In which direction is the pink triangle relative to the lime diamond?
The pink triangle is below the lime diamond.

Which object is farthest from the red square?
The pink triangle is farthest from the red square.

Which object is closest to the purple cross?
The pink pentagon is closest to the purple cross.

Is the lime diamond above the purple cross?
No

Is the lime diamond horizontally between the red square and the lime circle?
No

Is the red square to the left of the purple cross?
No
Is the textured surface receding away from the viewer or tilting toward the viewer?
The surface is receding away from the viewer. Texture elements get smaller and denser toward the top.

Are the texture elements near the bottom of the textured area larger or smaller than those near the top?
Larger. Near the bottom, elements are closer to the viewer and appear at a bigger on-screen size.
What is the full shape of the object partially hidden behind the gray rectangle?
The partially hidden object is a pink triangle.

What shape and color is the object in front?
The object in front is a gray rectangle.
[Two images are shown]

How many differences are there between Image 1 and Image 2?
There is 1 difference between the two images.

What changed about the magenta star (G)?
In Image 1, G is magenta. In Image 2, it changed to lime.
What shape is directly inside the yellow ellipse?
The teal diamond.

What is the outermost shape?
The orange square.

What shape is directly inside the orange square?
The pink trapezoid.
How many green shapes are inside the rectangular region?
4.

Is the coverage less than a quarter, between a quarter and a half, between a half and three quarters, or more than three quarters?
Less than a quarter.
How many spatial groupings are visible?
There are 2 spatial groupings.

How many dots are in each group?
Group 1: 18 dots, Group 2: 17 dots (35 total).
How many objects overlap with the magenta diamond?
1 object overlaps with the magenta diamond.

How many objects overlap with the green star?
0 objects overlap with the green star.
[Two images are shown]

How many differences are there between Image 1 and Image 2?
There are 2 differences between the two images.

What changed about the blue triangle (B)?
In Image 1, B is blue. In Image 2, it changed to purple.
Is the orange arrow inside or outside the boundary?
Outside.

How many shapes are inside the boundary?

Problem description: Write out all the entries exactly.

Result of the task:
In which direction is the pink triangle relative to the lime diamond?
The pink triangle is below the lime diamond.

Which object is farthest from the red square?
The pink triangle is farthest from the red square.

Which object is closest to the purple cross?
The pink pentagon is closest to the purple cross.

Is the lime diamond above the purple cross?
No

Is the lime diamond horizontally between the red square and the lime circle?
No

Is the red square to the left of the purple cross?
No
Is the textured surface receding away from the viewer or tilting toward the viewer?
The surface is receding away from the viewer. Texture elements get smaller and denser toward the top.

Are the texture elements near the bottom of the textured area larger or smaller than those near the top?
Larger. Near the bottom, elements are closer to the viewer and appear at a bigger on-screen size.
What is the full shape of the object partially hidden behind the gray rectangle?
The partially hidden object is a pink triangle.

What shape and color is the object in front?
The object in front is a gray rectangle.
[Two images are shown]

How many differences are there between Image 1 and Image 2?
There is 1 difference between the two images.

What changed about the magenta star (G)?
In Image 1, G is magenta. In Image 2, it changed to lime.
What shape is directly inside the yellow ellipse?
The teal diamond.

What is the outermost shape?
The orange square.

What shape is directly inside the orange square?
The pink trapezoid.
How many green shapes are inside the rectangular region?
4.

Is the coverage less than a quarter, between a quarter and a half, between a half and three quarters, or more than three quarters?
Less than a quarter.
How many spatial groupings are visible?
There are 2 spatial groupings.

How many dots are in each group?
Group 1: 18 dots, Group 2: 17 dots (35 total).
How many objects overlap with the magenta diamond?
1 object overlaps with the magenta diamond.

How many objects overlap with the green star?
0 objects overlap with the green star.
[Two images are shown]

How many differences are there between Image 1 and Image 2?
There are 2 differences between the two images.

What changed about the blue triangle (B)?
In Image 1, B is blue. In Image 2, it changed to purple.
Is the orange arrow inside or outside the boundary?
Outside.

How many shapes are inside the boundary?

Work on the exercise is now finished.